→ MATERIAL TO PROCESS
--- Start ---

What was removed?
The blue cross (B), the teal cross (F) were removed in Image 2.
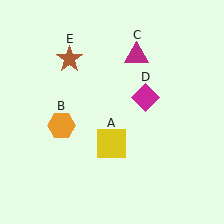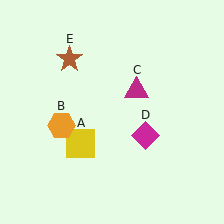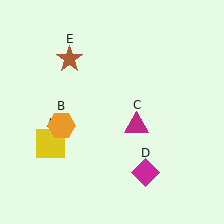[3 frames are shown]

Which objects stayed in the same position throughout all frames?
Orange hexagon (object B) and brown star (object E) remained stationary.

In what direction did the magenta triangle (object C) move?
The magenta triangle (object C) moved down.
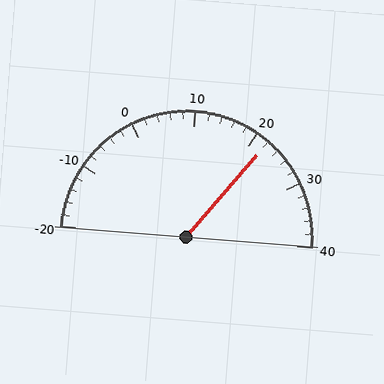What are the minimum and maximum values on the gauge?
The gauge ranges from -20 to 40.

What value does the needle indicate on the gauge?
The needle indicates approximately 22.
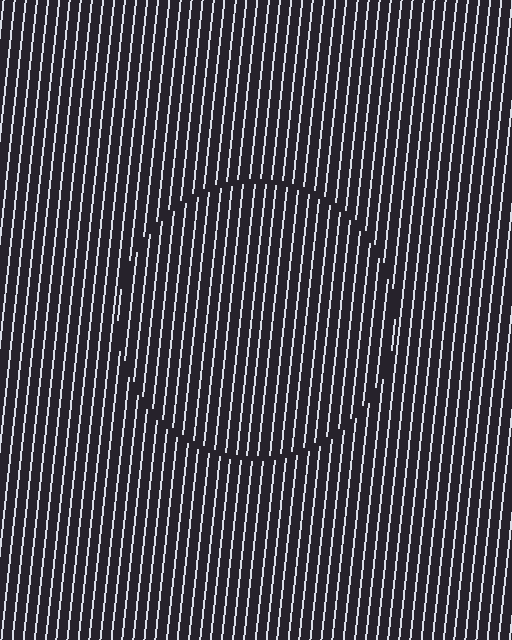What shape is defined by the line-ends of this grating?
An illusory circle. The interior of the shape contains the same grating, shifted by half a period — the contour is defined by the phase discontinuity where line-ends from the inner and outer gratings abut.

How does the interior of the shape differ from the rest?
The interior of the shape contains the same grating, shifted by half a period — the contour is defined by the phase discontinuity where line-ends from the inner and outer gratings abut.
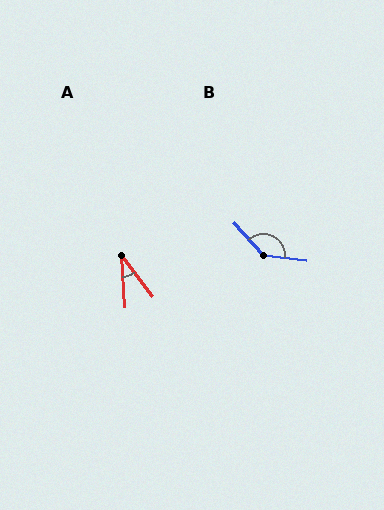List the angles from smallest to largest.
A (34°), B (139°).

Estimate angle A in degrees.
Approximately 34 degrees.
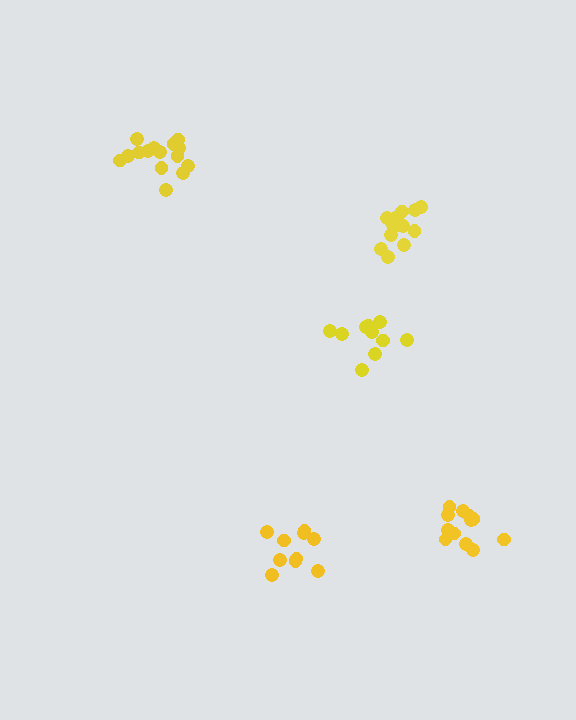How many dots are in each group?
Group 1: 10 dots, Group 2: 10 dots, Group 3: 13 dots, Group 4: 15 dots, Group 5: 12 dots (60 total).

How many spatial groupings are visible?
There are 5 spatial groupings.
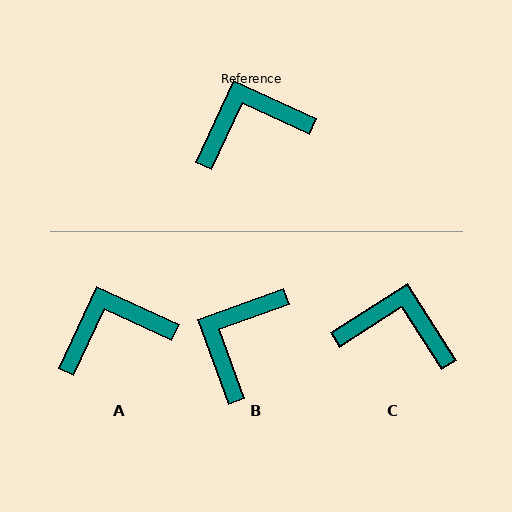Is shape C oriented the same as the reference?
No, it is off by about 33 degrees.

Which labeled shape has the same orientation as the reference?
A.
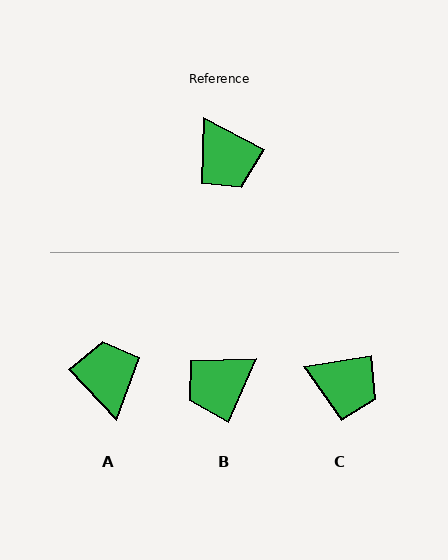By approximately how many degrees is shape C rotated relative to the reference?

--- End ---

Each entry above should be reproduced exactly, with the pictures removed.

What was removed?
The blue cross (B), the teal cross (F) were removed in Image 2.
[3 frames are shown]

Which objects stayed in the same position throughout all frames?
Orange hexagon (object B) and brown star (object E) remained stationary.

In what direction did the magenta triangle (object C) move?
The magenta triangle (object C) moved down.
What are the minimum and maximum values on the gauge?
The gauge ranges from -20 to 40.

What value does the needle indicate on the gauge?
The needle indicates approximately 22.
What shape is defined by the line-ends of this grating?
An illusory circle. The interior of the shape contains the same grating, shifted by half a period — the contour is defined by the phase discontinuity where line-ends from the inner and outer gratings abut.

How does the interior of the shape differ from the rest?
The interior of the shape contains the same grating, shifted by half a period — the contour is defined by the phase discontinuity where line-ends from the inner and outer gratings abut.
List the angles from smallest to largest.
A (34°), B (139°).

Estimate angle A in degrees.
Approximately 34 degrees.
How many dots are in each group?
Group 1: 10 dots, Group 2: 10 dots, Group 3: 13 dots, Group 4: 15 dots, Group 5: 12 dots (60 total).

How many spatial groupings are visible?
There are 5 spatial groupings.
Is shape C oriented the same as the reference?
No, it is off by about 33 degrees.

Which labeled shape has the same orientation as the reference?
A.
By approximately how many degrees is shape C rotated relative to the reference?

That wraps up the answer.